** BEGIN Supplied records **

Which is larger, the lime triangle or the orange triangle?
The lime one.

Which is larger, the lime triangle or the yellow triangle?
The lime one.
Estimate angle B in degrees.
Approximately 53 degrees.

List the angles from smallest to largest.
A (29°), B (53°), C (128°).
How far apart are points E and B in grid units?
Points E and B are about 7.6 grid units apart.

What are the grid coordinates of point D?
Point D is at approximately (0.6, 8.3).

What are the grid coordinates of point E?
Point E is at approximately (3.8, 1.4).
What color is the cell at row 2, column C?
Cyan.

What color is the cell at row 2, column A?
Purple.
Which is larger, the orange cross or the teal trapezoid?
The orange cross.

** END Supplied records **
** BEGIN Supplied records **

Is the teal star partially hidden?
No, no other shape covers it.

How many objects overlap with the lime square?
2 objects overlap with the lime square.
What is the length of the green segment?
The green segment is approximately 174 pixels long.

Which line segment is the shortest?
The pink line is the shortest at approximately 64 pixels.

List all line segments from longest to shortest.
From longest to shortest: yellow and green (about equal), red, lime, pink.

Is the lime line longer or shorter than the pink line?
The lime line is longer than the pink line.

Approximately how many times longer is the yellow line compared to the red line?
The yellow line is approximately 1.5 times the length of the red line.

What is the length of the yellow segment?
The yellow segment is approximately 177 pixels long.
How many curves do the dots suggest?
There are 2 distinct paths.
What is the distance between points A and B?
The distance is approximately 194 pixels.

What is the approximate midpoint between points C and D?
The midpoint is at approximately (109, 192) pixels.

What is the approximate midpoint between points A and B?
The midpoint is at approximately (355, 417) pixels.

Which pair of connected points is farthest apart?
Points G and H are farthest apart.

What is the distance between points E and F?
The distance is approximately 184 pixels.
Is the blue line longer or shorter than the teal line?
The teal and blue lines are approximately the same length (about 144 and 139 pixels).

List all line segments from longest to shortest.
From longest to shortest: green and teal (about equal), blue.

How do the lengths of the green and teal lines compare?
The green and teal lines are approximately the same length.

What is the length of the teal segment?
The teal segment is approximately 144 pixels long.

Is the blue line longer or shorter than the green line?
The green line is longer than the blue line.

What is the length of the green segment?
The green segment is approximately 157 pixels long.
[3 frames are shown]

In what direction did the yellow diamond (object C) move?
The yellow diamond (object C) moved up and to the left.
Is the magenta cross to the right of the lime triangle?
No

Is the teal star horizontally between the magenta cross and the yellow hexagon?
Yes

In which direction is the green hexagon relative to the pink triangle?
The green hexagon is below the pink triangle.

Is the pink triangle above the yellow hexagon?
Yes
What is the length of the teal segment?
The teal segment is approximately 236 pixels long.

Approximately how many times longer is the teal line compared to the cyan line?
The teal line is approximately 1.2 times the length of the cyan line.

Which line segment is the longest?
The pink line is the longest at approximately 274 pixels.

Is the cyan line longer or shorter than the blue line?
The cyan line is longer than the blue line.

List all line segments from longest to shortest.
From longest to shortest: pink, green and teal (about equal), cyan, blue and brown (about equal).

** END Supplied records **

_Short exercise_
Only the lines from the line with "Is the blue line longer or shorter than the green" to the line with "[3 frames are shown]", inclusive, are to be printed, exactly as they appear.

_Result_
Is the blue line longer or shorter than the green line?
The green line is longer than the blue line.

What is the length of the green segment?
The green segment is approximately 157 pixels long.
[3 frames are shown]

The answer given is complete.